INSTRUCTIONS TO FOLLOW: Retype each of the records below exactly, leaving the pictures out.

Geometric figure dataset entries
++++++++++++++++++++

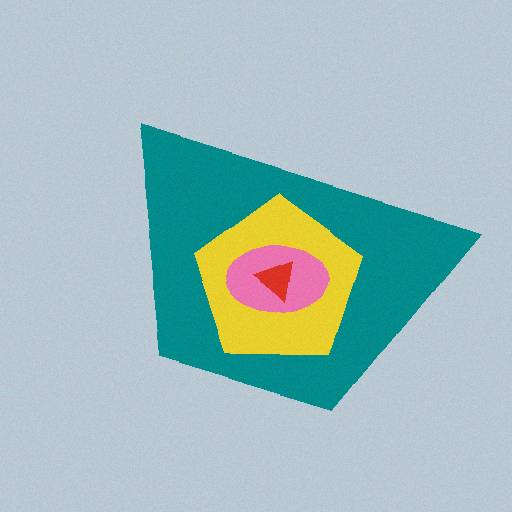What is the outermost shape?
The teal trapezoid.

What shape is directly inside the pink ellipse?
The red triangle.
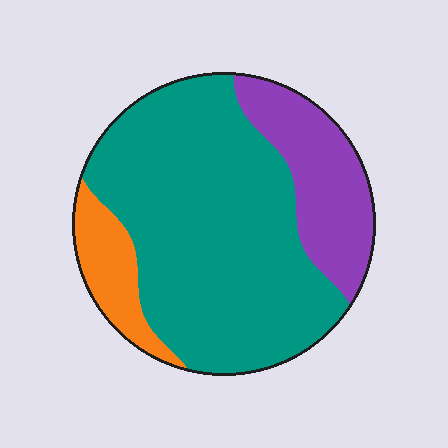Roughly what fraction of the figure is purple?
Purple covers around 20% of the figure.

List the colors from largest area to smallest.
From largest to smallest: teal, purple, orange.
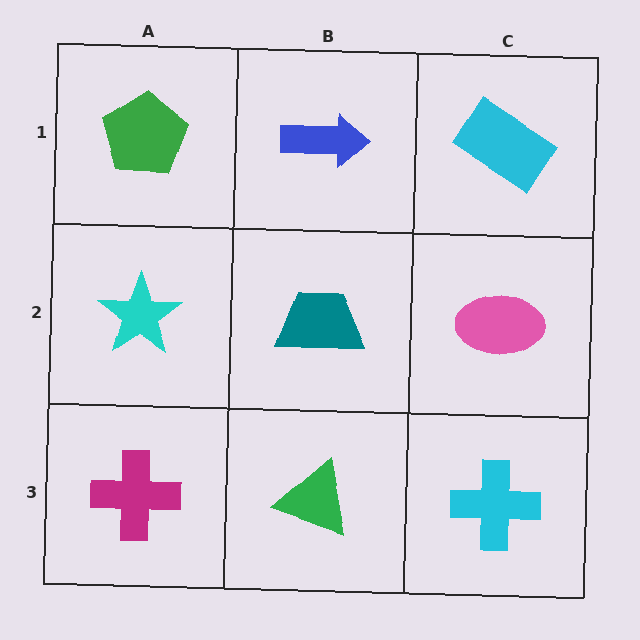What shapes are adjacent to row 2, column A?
A green pentagon (row 1, column A), a magenta cross (row 3, column A), a teal trapezoid (row 2, column B).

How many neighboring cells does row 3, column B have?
3.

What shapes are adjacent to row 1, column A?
A cyan star (row 2, column A), a blue arrow (row 1, column B).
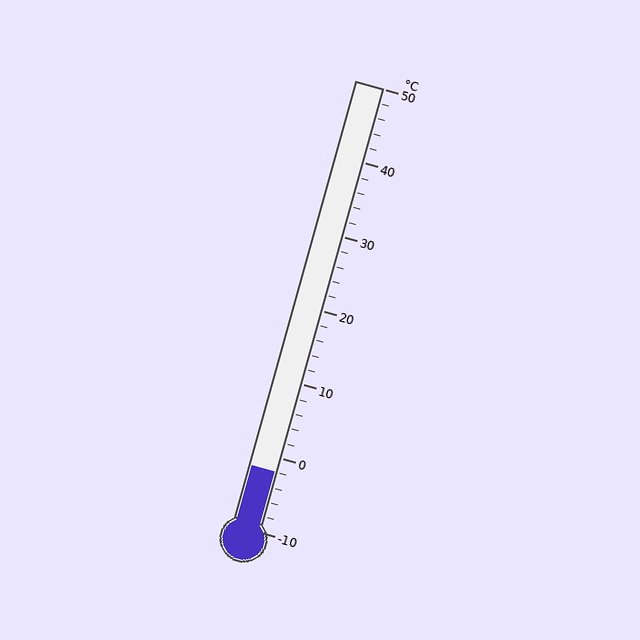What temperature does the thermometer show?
The thermometer shows approximately -2°C.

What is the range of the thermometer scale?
The thermometer scale ranges from -10°C to 50°C.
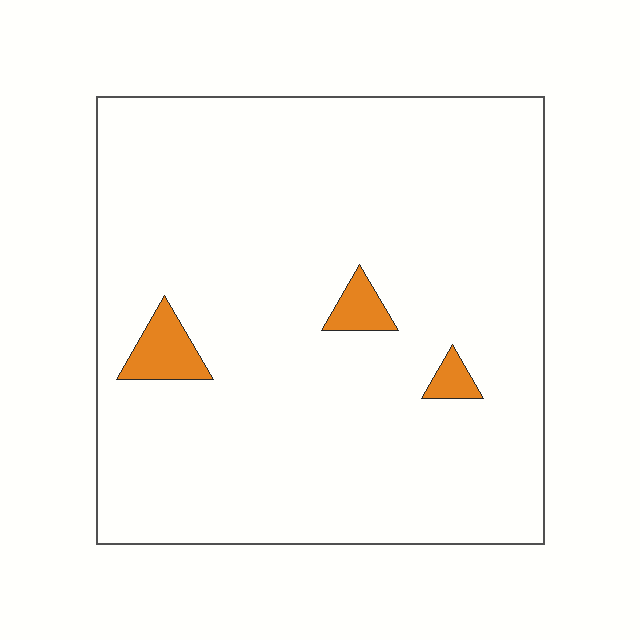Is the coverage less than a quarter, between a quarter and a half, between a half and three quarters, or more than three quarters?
Less than a quarter.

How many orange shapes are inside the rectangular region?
3.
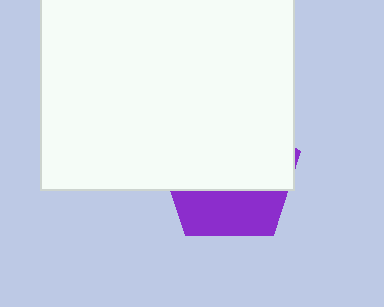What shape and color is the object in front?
The object in front is a white square.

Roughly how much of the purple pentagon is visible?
A small part of it is visible (roughly 34%).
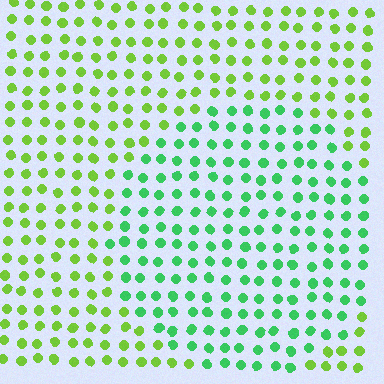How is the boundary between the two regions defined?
The boundary is defined purely by a slight shift in hue (about 41 degrees). Spacing, size, and orientation are identical on both sides.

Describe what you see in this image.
The image is filled with small lime elements in a uniform arrangement. A circle-shaped region is visible where the elements are tinted to a slightly different hue, forming a subtle color boundary.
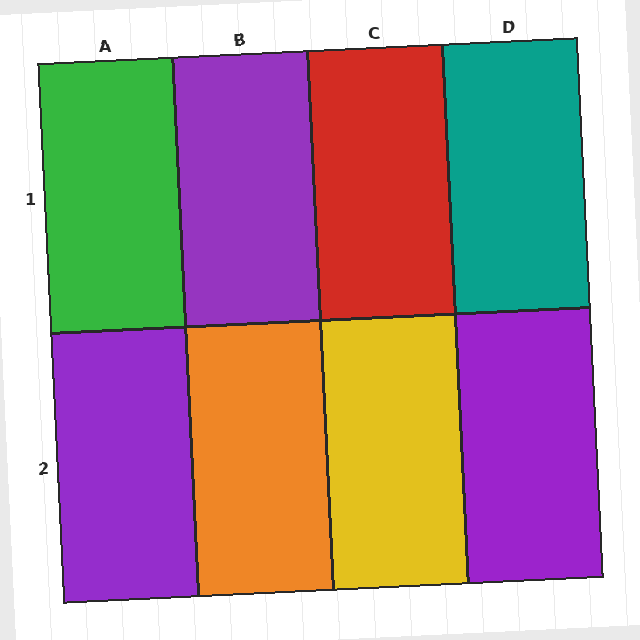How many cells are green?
1 cell is green.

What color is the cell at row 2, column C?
Yellow.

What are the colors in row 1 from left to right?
Green, purple, red, teal.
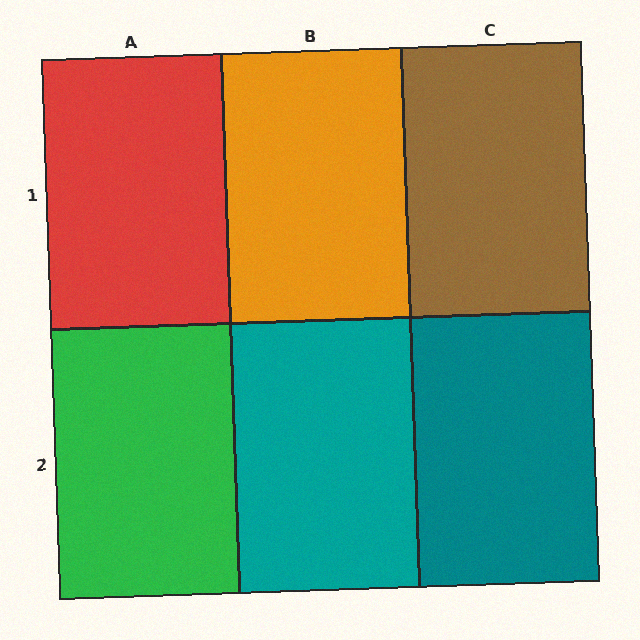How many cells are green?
1 cell is green.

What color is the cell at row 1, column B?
Orange.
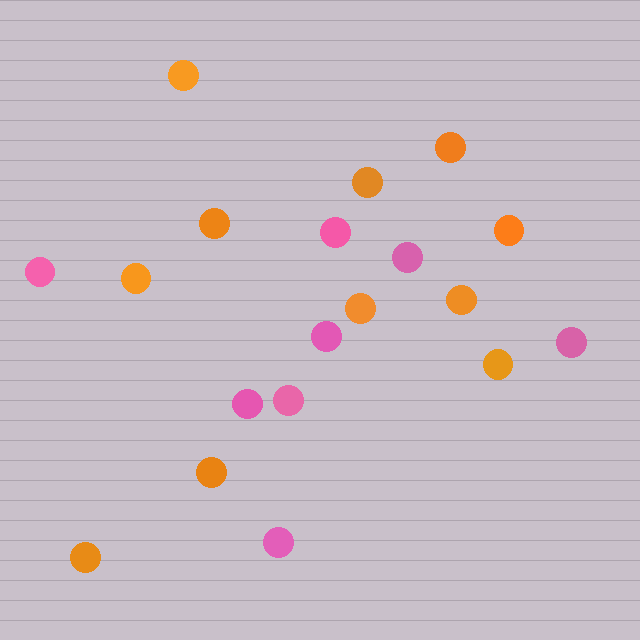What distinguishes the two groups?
There are 2 groups: one group of orange circles (11) and one group of pink circles (8).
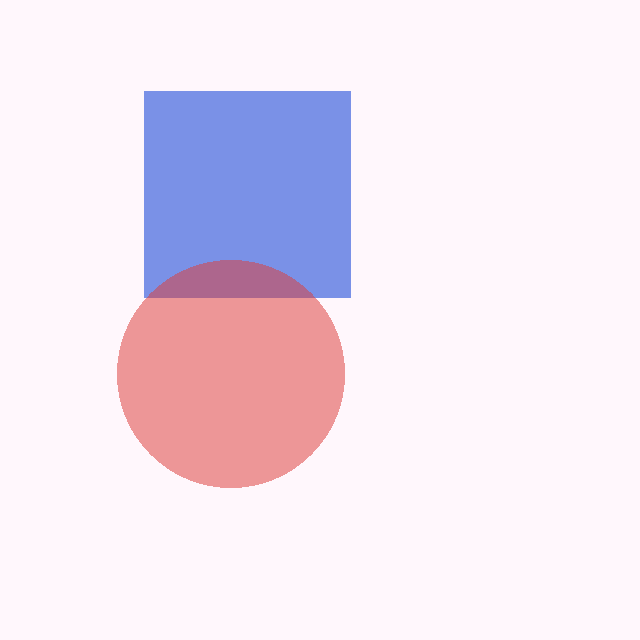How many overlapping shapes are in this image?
There are 2 overlapping shapes in the image.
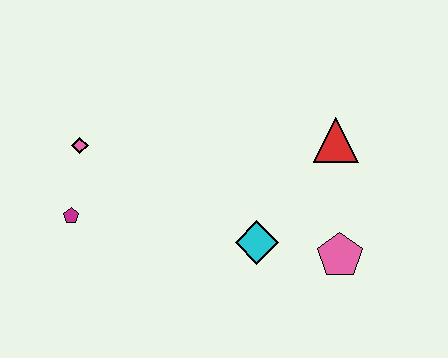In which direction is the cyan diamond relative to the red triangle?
The cyan diamond is below the red triangle.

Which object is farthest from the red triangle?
The magenta pentagon is farthest from the red triangle.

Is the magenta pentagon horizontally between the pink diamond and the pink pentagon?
No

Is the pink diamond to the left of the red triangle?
Yes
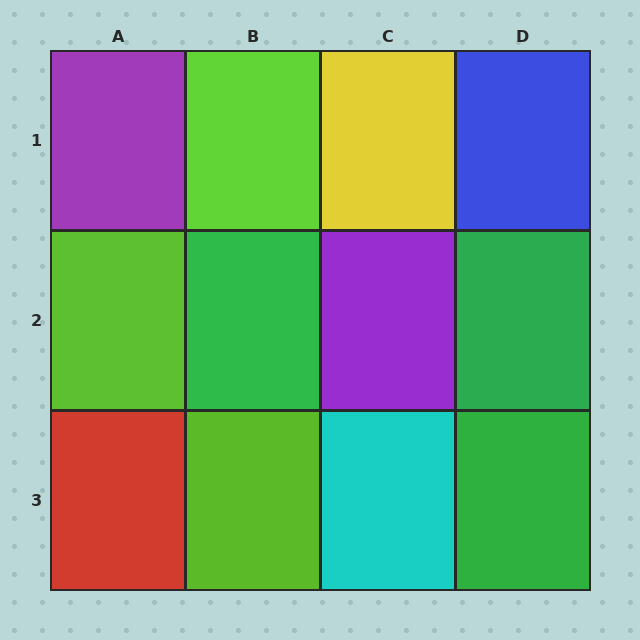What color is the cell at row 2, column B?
Green.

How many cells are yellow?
1 cell is yellow.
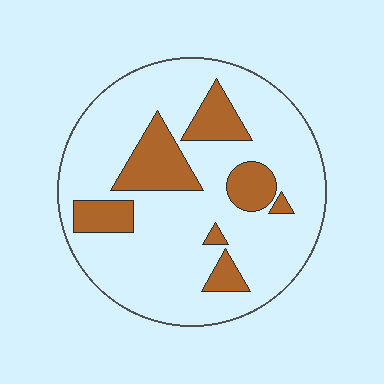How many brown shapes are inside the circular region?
7.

++++++++++++++++++++

SOLUTION:
What is the outermost shape?
The teal trapezoid.

What shape is directly inside the pink ellipse?
The red triangle.
Roughly what fraction of the figure is purple?
Purple covers around 20% of the figure.

List the colors from largest area to smallest.
From largest to smallest: teal, purple, orange.
What shapes are adjacent to row 2, column A?
A green pentagon (row 1, column A), a magenta cross (row 3, column A), a teal trapezoid (row 2, column B).

How many neighboring cells does row 3, column B have?
3.

What shapes are adjacent to row 1, column A?
A cyan star (row 2, column A), a blue arrow (row 1, column B).
What temperature does the thermometer show?
The thermometer shows approximately -2°C.

What is the range of the thermometer scale?
The thermometer scale ranges from -10°C to 50°C.
Is the coverage less than a quarter, between a quarter and a half, between a half and three quarters, or more than three quarters?
Less than a quarter.

How many orange shapes are inside the rectangular region?
3.
What shape and color is the object in front?
The object in front is a white square.

Roughly how much of the purple pentagon is visible?
A small part of it is visible (roughly 34%).
How is the boundary between the two regions defined?
The boundary is defined purely by a slight shift in hue (about 41 degrees). Spacing, size, and orientation are identical on both sides.

Describe what you see in this image.
The image is filled with small lime elements in a uniform arrangement. A circle-shaped region is visible where the elements are tinted to a slightly different hue, forming a subtle color boundary.
How many cells are green?
1 cell is green.

What color is the cell at row 2, column C?
Yellow.

What are the colors in row 1 from left to right?
Green, purple, red, teal.
How many cells are green?
1 cell is green.

What color is the cell at row 1, column B?
Orange.
What distinguishes the two groups?
There are 2 groups: one group of orange circles (11) and one group of pink circles (8).
How many overlapping shapes are in this image?
There are 2 overlapping shapes in the image.
In which direction is the cyan diamond relative to the red triangle?
The cyan diamond is below the red triangle.

Which object is farthest from the red triangle?
The magenta pentagon is farthest from the red triangle.

Is the magenta pentagon horizontally between the pink diamond and the pink pentagon?
No

Is the pink diamond to the left of the red triangle?
Yes
What color is the cell at row 2, column B?
Green.

How many cells are yellow?
1 cell is yellow.
How many brown shapes are inside the circular region?
7.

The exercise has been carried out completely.